* [Requirement] Examine the entries and show every line in which the word "shown" is found.

------------------------------

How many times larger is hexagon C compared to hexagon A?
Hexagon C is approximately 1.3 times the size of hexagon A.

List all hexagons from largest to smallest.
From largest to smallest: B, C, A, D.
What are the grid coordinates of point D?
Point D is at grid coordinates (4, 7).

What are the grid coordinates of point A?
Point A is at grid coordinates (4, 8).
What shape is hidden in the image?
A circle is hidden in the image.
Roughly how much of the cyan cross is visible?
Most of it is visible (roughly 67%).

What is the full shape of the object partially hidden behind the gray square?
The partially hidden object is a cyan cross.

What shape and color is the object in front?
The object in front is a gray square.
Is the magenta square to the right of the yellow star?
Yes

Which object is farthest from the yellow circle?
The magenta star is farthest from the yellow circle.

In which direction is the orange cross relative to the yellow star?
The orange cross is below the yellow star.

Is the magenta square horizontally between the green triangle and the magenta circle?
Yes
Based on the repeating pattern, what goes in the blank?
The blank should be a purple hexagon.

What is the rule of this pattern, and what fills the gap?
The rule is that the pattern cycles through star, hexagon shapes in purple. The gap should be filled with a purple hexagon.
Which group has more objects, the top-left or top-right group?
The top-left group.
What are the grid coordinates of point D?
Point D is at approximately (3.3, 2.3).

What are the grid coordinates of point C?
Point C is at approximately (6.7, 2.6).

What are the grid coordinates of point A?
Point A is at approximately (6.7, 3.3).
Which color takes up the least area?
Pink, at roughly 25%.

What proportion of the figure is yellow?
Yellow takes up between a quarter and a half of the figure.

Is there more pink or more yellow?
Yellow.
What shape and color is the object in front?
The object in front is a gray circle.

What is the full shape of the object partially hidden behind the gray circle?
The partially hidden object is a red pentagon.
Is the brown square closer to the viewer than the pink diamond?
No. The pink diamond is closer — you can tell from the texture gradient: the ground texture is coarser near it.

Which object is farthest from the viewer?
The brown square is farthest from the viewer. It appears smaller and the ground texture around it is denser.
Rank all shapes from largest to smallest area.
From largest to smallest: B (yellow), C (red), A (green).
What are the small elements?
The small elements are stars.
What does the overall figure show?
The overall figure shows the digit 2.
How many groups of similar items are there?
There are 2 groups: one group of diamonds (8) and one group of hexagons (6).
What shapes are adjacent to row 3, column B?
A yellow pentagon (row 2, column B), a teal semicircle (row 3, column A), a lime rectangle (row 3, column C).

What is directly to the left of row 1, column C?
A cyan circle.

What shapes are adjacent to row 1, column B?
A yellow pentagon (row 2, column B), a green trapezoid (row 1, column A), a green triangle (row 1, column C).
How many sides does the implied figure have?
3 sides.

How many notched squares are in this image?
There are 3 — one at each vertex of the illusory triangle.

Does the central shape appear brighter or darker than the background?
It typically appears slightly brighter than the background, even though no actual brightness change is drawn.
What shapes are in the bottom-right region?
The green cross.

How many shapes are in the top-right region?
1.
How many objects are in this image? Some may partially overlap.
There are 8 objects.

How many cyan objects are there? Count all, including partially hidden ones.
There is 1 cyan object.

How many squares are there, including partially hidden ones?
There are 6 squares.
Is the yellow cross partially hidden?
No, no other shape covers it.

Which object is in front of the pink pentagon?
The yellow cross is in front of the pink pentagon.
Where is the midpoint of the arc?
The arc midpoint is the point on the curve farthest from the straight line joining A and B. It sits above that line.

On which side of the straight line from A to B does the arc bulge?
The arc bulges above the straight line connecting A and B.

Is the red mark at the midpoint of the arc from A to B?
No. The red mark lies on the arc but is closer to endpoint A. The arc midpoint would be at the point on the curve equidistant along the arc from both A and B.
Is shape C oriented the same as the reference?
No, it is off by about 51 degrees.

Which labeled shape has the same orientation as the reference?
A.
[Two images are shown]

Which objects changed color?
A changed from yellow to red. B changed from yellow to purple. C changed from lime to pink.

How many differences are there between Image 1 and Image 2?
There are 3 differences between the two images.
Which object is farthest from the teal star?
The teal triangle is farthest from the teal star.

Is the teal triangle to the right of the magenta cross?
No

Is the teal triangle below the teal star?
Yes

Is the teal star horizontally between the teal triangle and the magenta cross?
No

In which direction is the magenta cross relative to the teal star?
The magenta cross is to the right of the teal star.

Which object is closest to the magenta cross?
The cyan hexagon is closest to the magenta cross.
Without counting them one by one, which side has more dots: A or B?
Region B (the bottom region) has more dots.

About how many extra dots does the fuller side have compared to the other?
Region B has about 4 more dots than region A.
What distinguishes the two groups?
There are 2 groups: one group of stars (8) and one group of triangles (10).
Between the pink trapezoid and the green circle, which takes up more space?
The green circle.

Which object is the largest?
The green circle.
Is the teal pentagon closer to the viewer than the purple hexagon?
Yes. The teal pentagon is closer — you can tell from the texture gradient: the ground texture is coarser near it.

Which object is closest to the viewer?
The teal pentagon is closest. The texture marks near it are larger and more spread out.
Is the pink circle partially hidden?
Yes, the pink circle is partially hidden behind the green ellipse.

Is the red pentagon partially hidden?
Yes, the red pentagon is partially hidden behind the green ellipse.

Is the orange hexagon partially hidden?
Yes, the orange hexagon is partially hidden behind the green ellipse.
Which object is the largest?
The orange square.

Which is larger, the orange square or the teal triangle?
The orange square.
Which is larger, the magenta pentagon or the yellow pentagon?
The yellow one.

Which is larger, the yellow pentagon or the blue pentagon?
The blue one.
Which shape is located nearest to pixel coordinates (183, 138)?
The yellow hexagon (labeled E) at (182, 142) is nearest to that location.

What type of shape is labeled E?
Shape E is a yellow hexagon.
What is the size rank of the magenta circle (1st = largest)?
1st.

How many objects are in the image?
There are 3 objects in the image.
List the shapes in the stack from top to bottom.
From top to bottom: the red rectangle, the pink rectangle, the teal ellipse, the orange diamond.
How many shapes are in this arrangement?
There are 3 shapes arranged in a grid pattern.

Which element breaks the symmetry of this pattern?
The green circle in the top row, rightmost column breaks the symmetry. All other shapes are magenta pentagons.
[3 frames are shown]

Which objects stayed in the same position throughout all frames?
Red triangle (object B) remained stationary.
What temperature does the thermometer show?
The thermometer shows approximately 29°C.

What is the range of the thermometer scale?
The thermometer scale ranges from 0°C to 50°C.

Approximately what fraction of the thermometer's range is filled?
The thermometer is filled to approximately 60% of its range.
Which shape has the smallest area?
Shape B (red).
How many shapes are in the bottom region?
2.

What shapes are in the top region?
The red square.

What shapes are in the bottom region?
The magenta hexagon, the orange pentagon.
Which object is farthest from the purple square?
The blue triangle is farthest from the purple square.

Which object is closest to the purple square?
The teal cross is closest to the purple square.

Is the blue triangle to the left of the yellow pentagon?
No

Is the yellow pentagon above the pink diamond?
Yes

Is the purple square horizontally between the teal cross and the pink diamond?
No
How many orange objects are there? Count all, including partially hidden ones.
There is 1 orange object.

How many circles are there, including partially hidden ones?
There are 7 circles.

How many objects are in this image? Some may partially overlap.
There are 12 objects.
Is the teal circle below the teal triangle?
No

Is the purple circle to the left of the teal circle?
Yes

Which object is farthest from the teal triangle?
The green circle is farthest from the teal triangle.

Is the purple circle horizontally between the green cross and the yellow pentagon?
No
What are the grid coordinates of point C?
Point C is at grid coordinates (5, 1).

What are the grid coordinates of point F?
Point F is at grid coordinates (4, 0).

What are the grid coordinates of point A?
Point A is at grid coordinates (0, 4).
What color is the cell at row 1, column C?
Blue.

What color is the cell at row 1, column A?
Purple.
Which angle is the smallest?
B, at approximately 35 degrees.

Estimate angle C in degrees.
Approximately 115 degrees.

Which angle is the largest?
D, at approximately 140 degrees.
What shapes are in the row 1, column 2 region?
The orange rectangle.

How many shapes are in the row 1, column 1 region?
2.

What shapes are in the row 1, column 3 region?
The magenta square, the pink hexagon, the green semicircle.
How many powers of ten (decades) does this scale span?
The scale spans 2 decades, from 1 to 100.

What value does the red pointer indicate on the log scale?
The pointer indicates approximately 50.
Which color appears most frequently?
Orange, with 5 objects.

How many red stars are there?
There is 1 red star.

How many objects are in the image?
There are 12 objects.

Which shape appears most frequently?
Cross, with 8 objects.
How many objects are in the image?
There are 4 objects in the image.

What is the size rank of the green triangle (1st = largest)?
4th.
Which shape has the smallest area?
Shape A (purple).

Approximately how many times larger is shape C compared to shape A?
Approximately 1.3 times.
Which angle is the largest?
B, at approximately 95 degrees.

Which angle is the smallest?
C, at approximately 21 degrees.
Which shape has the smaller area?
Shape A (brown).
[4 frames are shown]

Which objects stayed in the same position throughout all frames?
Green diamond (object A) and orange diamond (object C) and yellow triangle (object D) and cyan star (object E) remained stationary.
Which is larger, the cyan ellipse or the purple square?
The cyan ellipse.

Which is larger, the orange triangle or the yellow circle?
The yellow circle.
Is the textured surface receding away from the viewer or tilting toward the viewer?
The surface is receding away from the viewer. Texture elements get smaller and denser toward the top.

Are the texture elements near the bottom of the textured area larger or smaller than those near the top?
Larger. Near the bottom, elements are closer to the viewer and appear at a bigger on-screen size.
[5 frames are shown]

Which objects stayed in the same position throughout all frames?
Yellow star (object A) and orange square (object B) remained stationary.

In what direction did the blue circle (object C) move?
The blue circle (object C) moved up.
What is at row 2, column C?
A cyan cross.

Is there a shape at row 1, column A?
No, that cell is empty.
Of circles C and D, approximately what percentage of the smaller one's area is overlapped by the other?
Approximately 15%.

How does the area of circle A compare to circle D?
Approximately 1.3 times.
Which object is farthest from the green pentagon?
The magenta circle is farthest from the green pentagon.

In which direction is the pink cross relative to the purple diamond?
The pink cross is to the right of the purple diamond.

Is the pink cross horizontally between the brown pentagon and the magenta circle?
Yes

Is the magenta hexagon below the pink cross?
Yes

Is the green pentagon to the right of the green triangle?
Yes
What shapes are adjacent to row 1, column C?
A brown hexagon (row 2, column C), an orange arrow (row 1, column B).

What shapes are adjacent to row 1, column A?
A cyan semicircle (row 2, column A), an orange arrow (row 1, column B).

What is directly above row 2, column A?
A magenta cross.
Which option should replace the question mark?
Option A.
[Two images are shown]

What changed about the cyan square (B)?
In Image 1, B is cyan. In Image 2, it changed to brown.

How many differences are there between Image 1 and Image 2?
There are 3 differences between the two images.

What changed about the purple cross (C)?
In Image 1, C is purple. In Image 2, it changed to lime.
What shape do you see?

------------------------------

* [Solution to the problem]
[Two images are shown]
[3 frames are shown]
[4 frames are shown]
[5 frames are shown]
[Two images are shown]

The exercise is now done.